— Stated task —
Only one span of the listing below is wanted: the lines from the one with "Which is larger, the magenta" through the one with "[4 frames are shown]", reproduced exactly, both ends kept.

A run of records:
================

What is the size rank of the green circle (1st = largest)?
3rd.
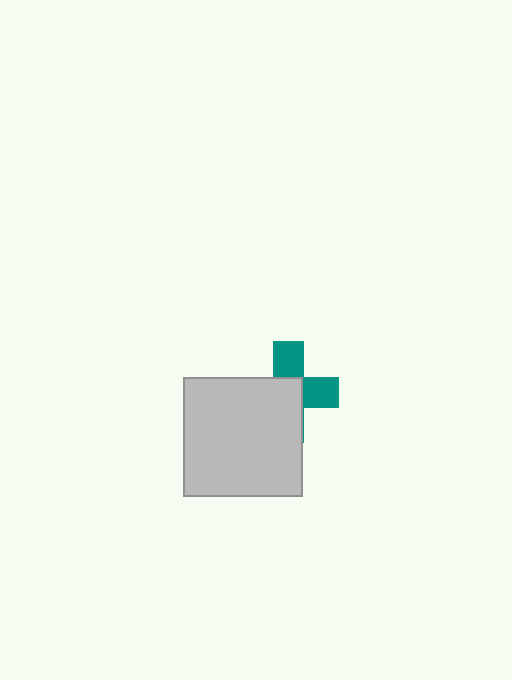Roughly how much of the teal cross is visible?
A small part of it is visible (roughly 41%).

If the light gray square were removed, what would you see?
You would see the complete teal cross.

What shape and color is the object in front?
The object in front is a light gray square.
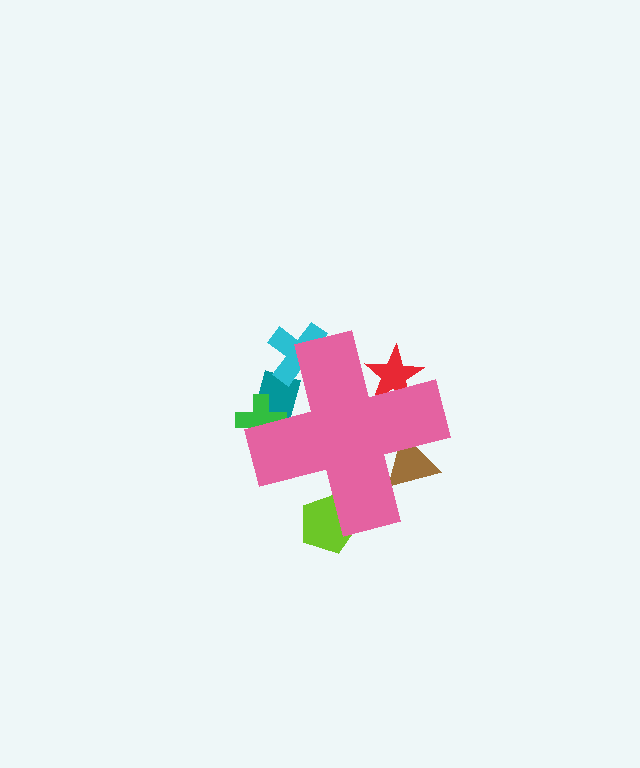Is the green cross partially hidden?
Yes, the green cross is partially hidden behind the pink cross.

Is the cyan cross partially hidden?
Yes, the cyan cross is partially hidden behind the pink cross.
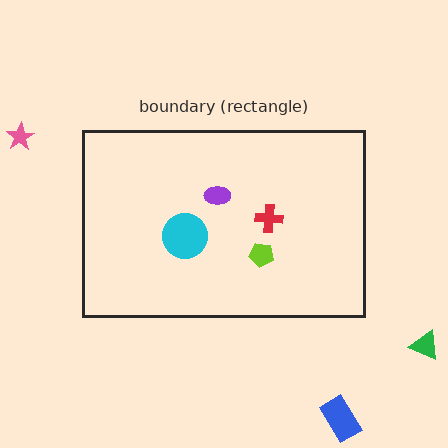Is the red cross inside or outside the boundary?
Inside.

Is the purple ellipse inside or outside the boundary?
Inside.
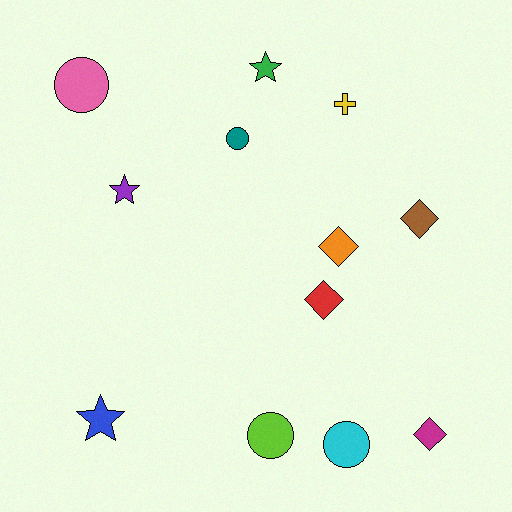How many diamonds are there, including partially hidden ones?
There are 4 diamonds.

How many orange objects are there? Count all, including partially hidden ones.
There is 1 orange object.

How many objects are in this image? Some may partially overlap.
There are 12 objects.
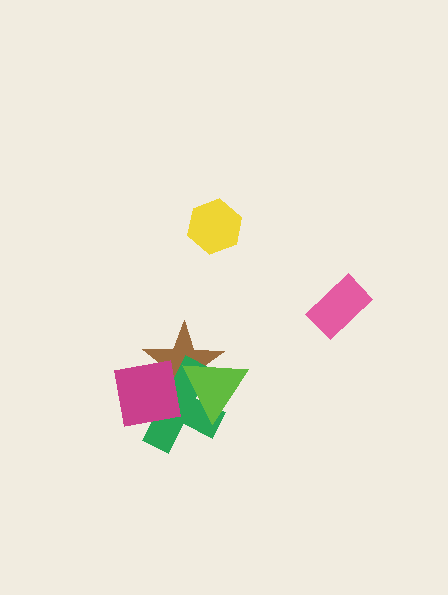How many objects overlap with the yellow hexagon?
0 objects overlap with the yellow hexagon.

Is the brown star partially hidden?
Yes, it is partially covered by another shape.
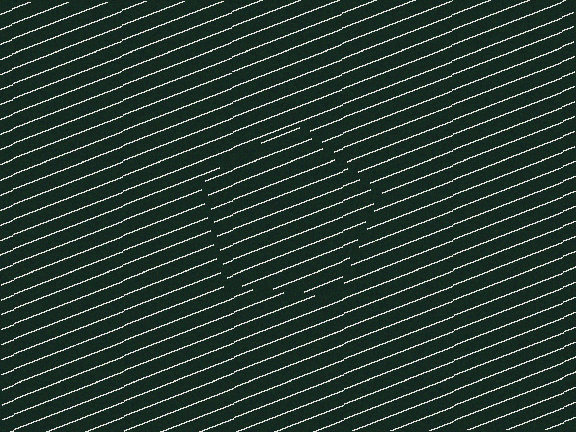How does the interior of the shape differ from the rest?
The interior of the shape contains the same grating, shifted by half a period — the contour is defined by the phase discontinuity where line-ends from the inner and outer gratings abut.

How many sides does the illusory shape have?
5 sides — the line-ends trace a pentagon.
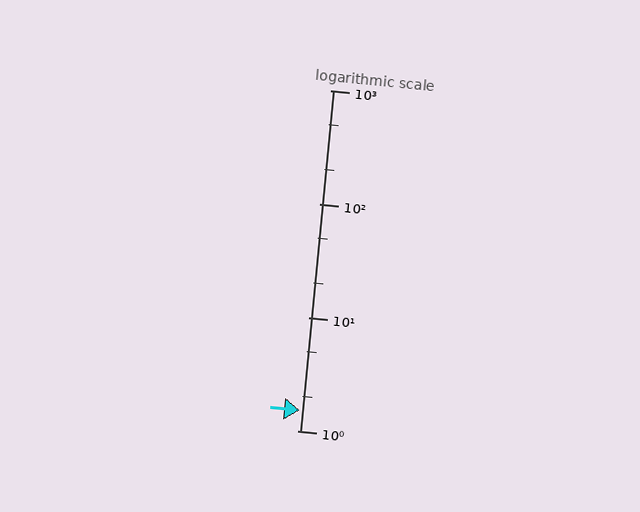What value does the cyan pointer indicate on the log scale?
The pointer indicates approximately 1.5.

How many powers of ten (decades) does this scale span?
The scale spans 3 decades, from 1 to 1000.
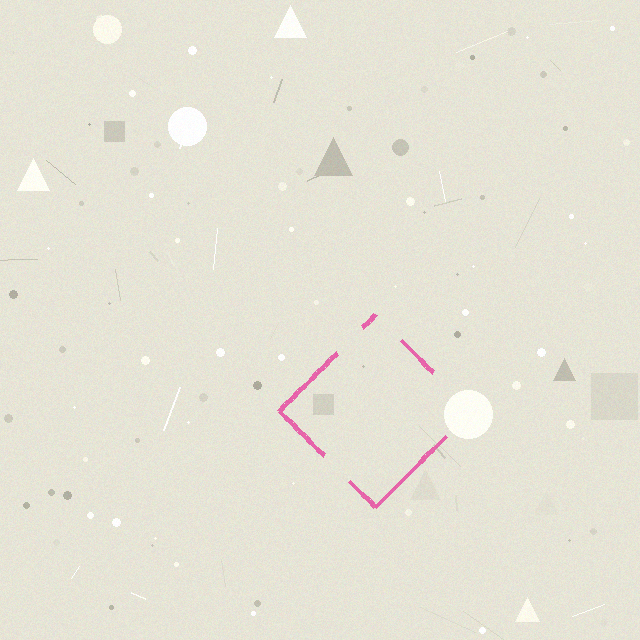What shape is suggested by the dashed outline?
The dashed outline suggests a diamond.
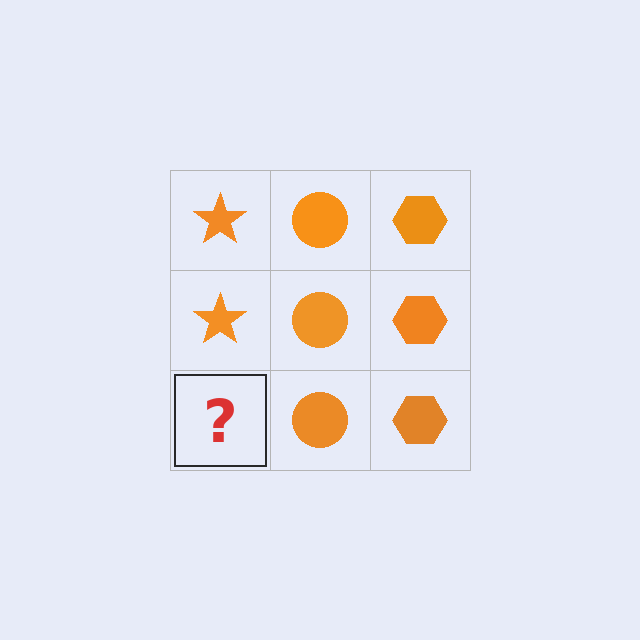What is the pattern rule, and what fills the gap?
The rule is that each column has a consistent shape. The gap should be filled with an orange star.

================

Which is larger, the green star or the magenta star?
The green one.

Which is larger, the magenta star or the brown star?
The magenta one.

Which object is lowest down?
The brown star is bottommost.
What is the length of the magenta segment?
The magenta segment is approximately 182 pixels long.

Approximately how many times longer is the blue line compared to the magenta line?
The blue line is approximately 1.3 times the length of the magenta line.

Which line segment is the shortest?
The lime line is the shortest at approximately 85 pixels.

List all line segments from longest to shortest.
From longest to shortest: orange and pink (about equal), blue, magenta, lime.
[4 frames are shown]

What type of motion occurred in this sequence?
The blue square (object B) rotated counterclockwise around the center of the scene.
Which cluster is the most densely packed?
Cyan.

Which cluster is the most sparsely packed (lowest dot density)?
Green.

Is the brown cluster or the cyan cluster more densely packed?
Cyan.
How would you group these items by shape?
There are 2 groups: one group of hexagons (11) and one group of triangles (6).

================

— Result of this exercise —
Which is larger, the magenta star or the brown star?
The magenta one.

Which object is lowest down?
The brown star is bottommost.
What is the length of the magenta segment?
The magenta segment is approximately 182 pixels long.

Approximately how many times longer is the blue line compared to the magenta line?
The blue line is approximately 1.3 times the length of the magenta line.

Which line segment is the shortest?
The lime line is the shortest at approximately 85 pixels.

List all line segments from longest to shortest.
From longest to shortest: orange and pink (about equal), blue, magenta, lime.
[4 frames are shown]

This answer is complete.